Exercise description: Copy all of the material exactly. Pictures are not to appear in the copy.

Source data:
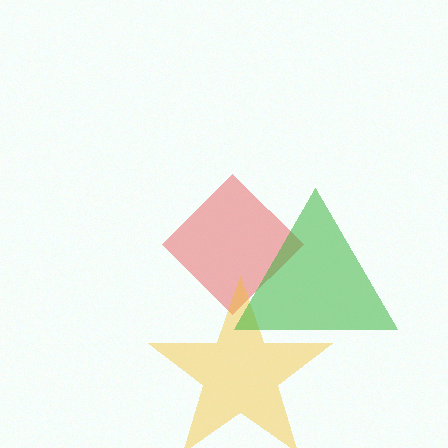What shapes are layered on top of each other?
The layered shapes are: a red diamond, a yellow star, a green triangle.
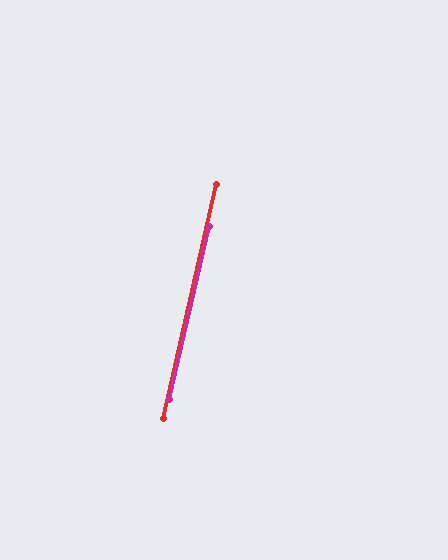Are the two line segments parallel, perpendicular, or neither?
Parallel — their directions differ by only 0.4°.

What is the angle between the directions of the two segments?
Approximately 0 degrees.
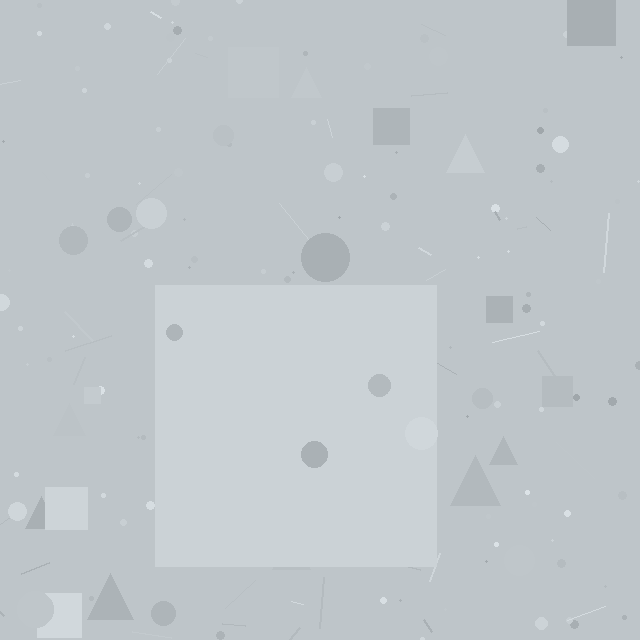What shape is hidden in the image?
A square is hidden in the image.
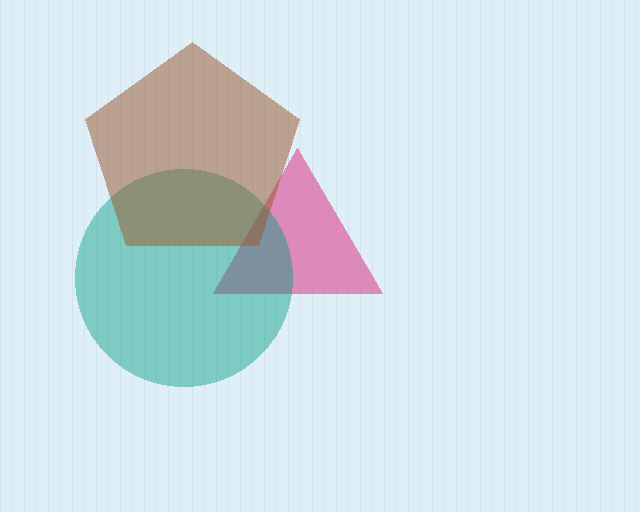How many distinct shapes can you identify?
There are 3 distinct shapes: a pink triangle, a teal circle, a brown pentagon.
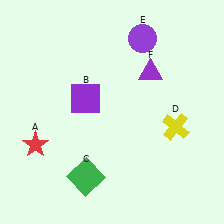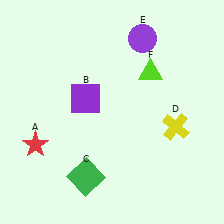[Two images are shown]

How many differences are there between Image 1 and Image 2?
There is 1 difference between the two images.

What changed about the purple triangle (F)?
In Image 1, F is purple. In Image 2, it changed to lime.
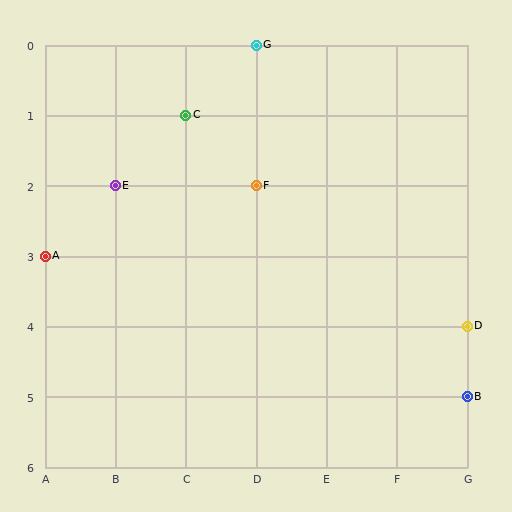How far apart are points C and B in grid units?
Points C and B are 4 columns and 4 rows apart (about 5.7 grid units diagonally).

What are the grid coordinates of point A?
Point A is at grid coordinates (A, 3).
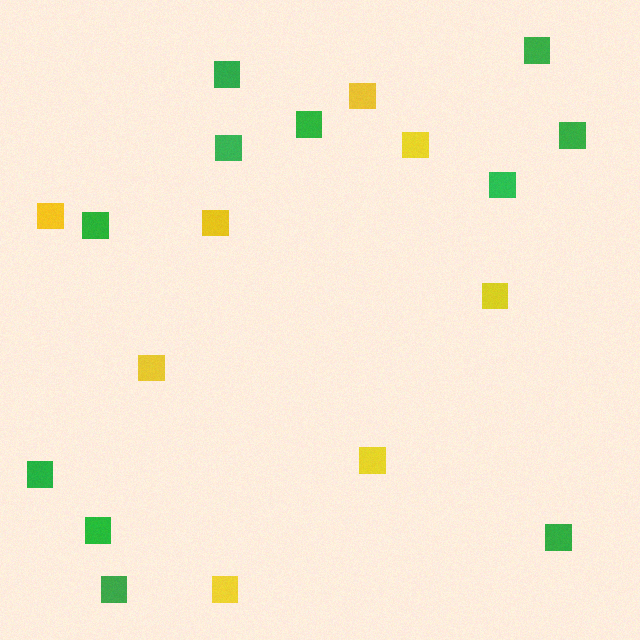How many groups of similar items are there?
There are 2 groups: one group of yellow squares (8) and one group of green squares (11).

Full solution:
What shapes are layered on top of each other?
The layered shapes are: a red diamond, a yellow star, a green triangle.
Are the two line segments parallel, perpendicular, or neither?
Parallel — their directions differ by only 0.4°.

What is the angle between the directions of the two segments?
Approximately 0 degrees.
What shape is hidden in the image?
A square is hidden in the image.
How many distinct shapes can you identify?
There are 3 distinct shapes: a pink triangle, a teal circle, a brown pentagon.
[Two images are shown]

How many differences are there between Image 1 and Image 2?
There is 1 difference between the two images.

What changed about the purple triangle (F)?
In Image 1, F is purple. In Image 2, it changed to lime.
How far apart are points C and B in grid units?
Points C and B are 4 columns and 4 rows apart (about 5.7 grid units diagonally).

What are the grid coordinates of point A?
Point A is at grid coordinates (A, 3).
How many groups of similar items are there?
There are 2 groups: one group of yellow squares (8) and one group of green squares (11).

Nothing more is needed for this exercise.